==== SUPPLIED MATERIAL
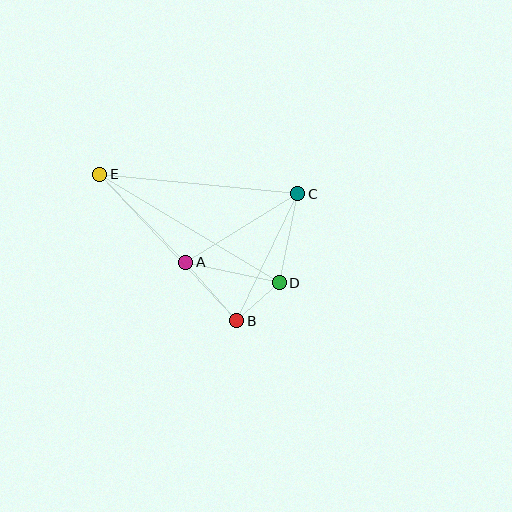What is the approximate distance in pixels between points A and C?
The distance between A and C is approximately 131 pixels.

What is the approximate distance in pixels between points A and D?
The distance between A and D is approximately 96 pixels.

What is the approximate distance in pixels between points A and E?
The distance between A and E is approximately 123 pixels.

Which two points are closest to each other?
Points B and D are closest to each other.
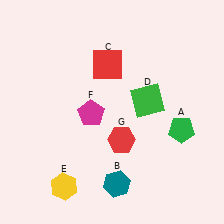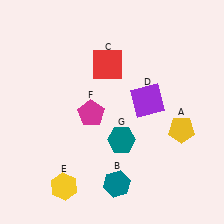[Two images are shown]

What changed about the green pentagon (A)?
In Image 1, A is green. In Image 2, it changed to yellow.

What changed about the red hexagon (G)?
In Image 1, G is red. In Image 2, it changed to teal.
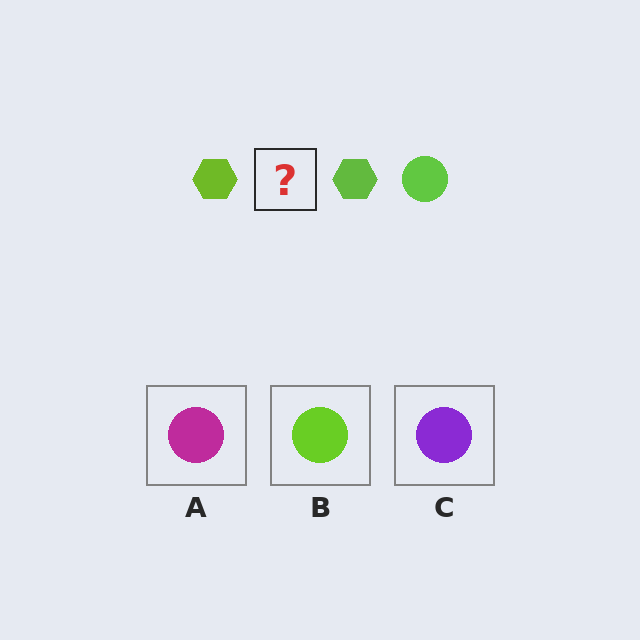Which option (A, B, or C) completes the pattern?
B.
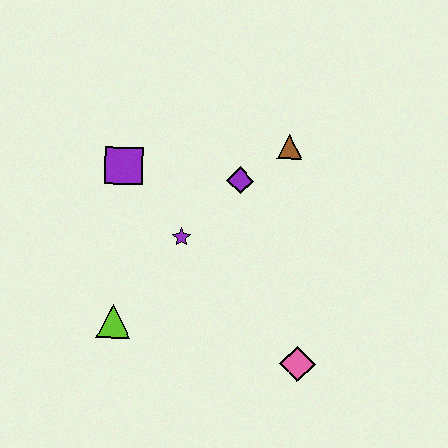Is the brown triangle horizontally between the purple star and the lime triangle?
No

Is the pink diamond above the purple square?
No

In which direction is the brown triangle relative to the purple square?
The brown triangle is to the right of the purple square.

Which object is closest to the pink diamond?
The purple star is closest to the pink diamond.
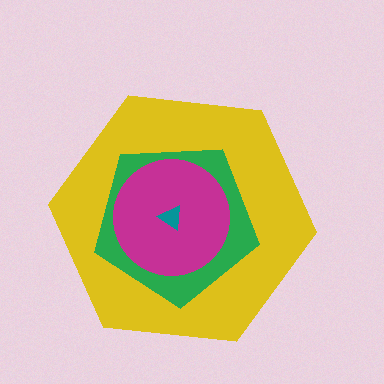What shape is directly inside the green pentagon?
The magenta circle.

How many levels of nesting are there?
4.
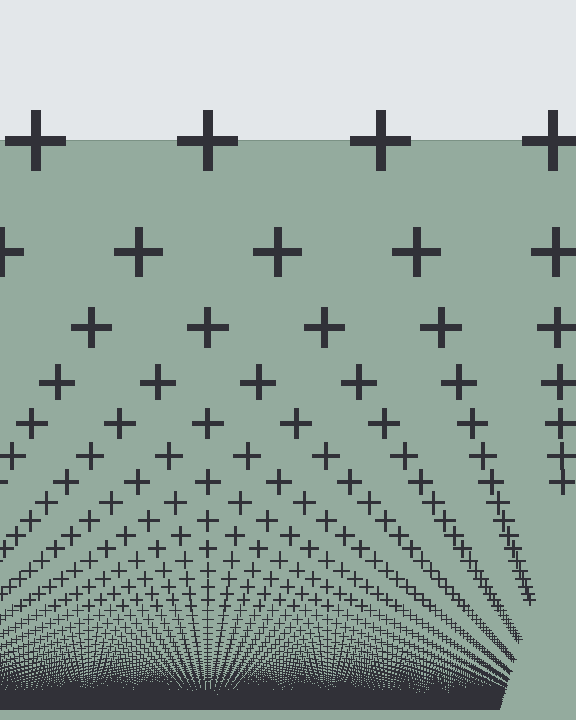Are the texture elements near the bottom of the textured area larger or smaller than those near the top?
Smaller. The gradient is inverted — elements near the bottom are smaller and denser.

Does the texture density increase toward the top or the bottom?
Density increases toward the bottom.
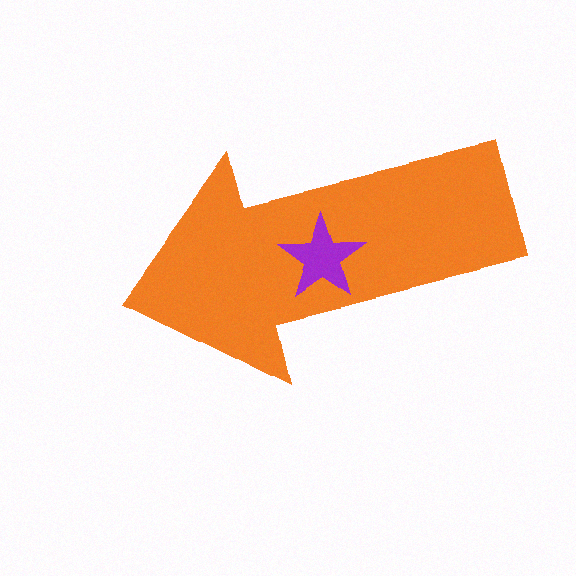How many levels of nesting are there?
2.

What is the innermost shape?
The purple star.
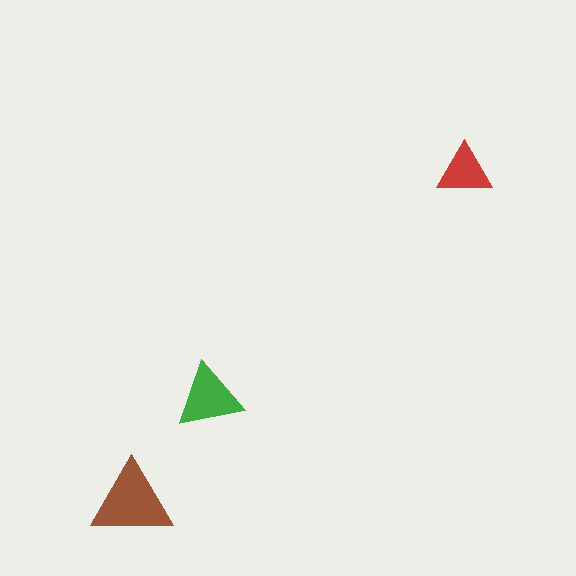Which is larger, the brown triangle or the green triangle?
The brown one.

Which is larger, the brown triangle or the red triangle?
The brown one.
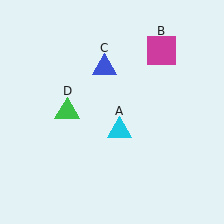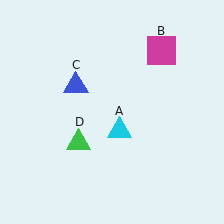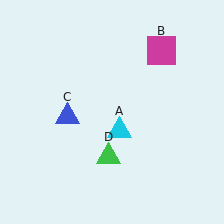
========
» **TASK DETAILS**
Leave out the pictures and repeat everything else in the records exactly.

» **THE REPLY**
What is the approximate distance in pixels between points A and C?
The distance between A and C is approximately 131 pixels.

What is the approximate distance in pixels between points A and D?
The distance between A and D is approximately 96 pixels.

What is the approximate distance in pixels between points A and E?
The distance between A and E is approximately 123 pixels.

Which two points are closest to each other?
Points B and D are closest to each other.
[Two images are shown]

What changed about the green pentagon (A)?
In Image 1, A is green. In Image 2, it changed to yellow.

What changed about the red hexagon (G)?
In Image 1, G is red. In Image 2, it changed to teal.
Which option (A, B, or C) completes the pattern?
B.
Is the brown triangle horizontally between the purple star and the lime triangle?
No

Is the pink diamond above the purple square?
No

In which direction is the brown triangle relative to the purple square?
The brown triangle is to the right of the purple square.

Which object is closest to the pink diamond?
The purple star is closest to the pink diamond.
What shape is directly inside the green pentagon?
The magenta circle.

How many levels of nesting are there?
4.
Are the texture elements near the bottom of the textured area larger or smaller than those near the top?
Smaller. The gradient is inverted — elements near the bottom are smaller and denser.

Does the texture density increase toward the top or the bottom?
Density increases toward the bottom.
How many levels of nesting are there?
2.

What is the innermost shape?
The purple star.
Which is larger, the brown triangle or the green triangle?
The brown one.

Which is larger, the brown triangle or the red triangle?
The brown one.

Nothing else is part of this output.